To do:
Below are records; print only the lines from the line containing "What is the distance between points C and D?" to the end, both included, reproduced exactly and without the pictures.

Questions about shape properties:
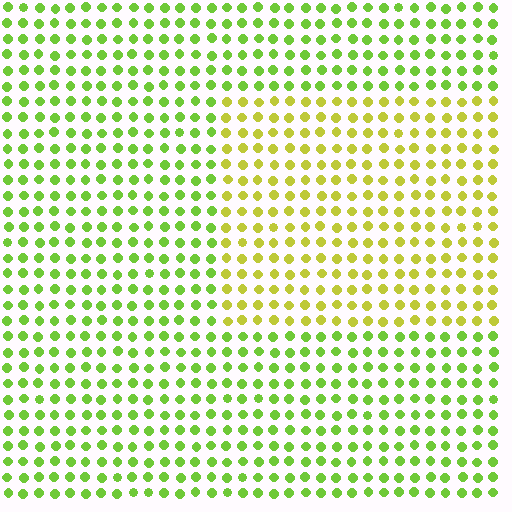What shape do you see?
I see a rectangle.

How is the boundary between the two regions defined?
The boundary is defined purely by a slight shift in hue (about 33 degrees). Spacing, size, and orientation are identical on both sides.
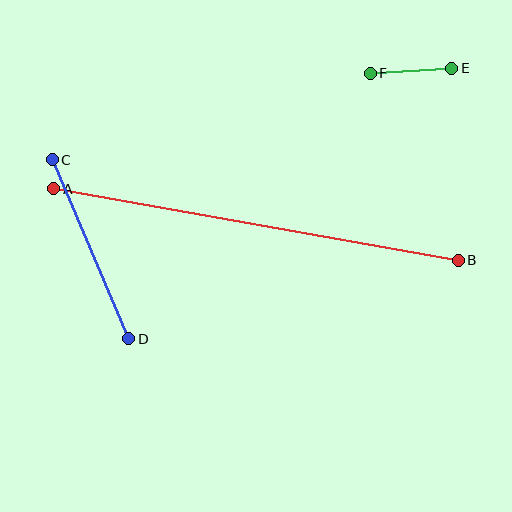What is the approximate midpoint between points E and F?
The midpoint is at approximately (411, 71) pixels.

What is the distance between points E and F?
The distance is approximately 81 pixels.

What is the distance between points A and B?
The distance is approximately 410 pixels.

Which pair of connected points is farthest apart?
Points A and B are farthest apart.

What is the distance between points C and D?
The distance is approximately 195 pixels.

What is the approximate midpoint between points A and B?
The midpoint is at approximately (256, 225) pixels.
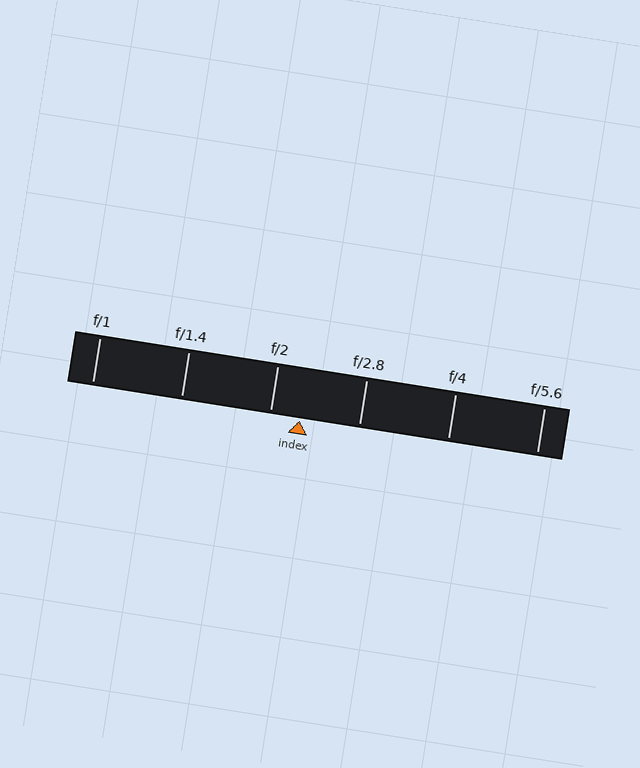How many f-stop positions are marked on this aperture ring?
There are 6 f-stop positions marked.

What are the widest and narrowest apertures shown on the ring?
The widest aperture shown is f/1 and the narrowest is f/5.6.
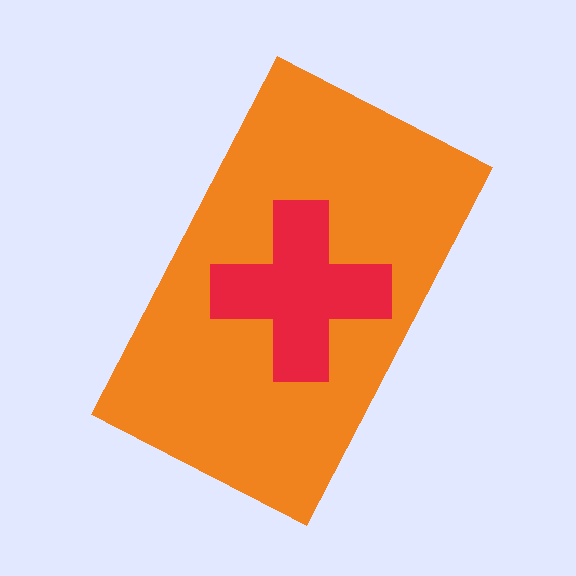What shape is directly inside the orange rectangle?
The red cross.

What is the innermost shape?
The red cross.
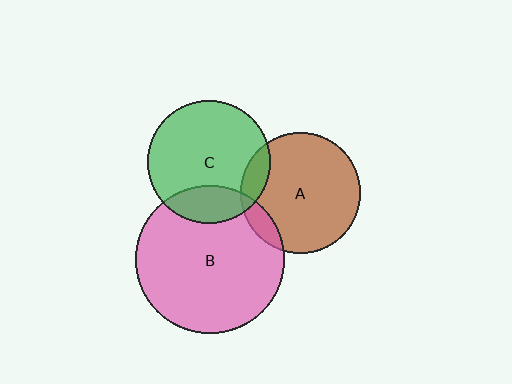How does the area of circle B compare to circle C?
Approximately 1.5 times.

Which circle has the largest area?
Circle B (pink).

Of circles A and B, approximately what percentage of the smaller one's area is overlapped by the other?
Approximately 10%.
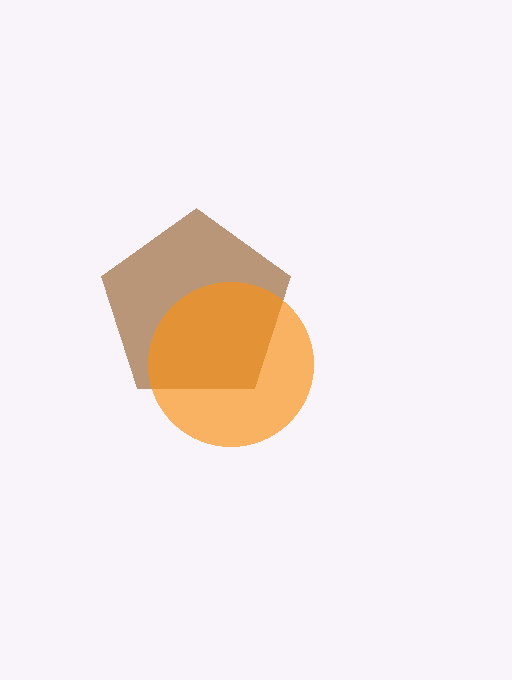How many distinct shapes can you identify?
There are 2 distinct shapes: a brown pentagon, an orange circle.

Task output:
What is the distance between points C and D?
The distance is approximately 195 pixels.

What is the approximate midpoint between points A and B?
The midpoint is at approximately (256, 225) pixels.
How many f-stop positions are marked on this aperture ring?
There are 6 f-stop positions marked.

What are the widest and narrowest apertures shown on the ring?
The widest aperture shown is f/1 and the narrowest is f/5.6.
What shape is directly inside the orange rectangle?
The red cross.

What is the innermost shape?
The red cross.
How does the area of circle B compare to circle C?
Approximately 1.5 times.

Which circle has the largest area?
Circle B (pink).

Of circles A and B, approximately what percentage of the smaller one's area is overlapped by the other?
Approximately 10%.
How many distinct shapes can you identify?
There are 2 distinct shapes: a brown pentagon, an orange circle.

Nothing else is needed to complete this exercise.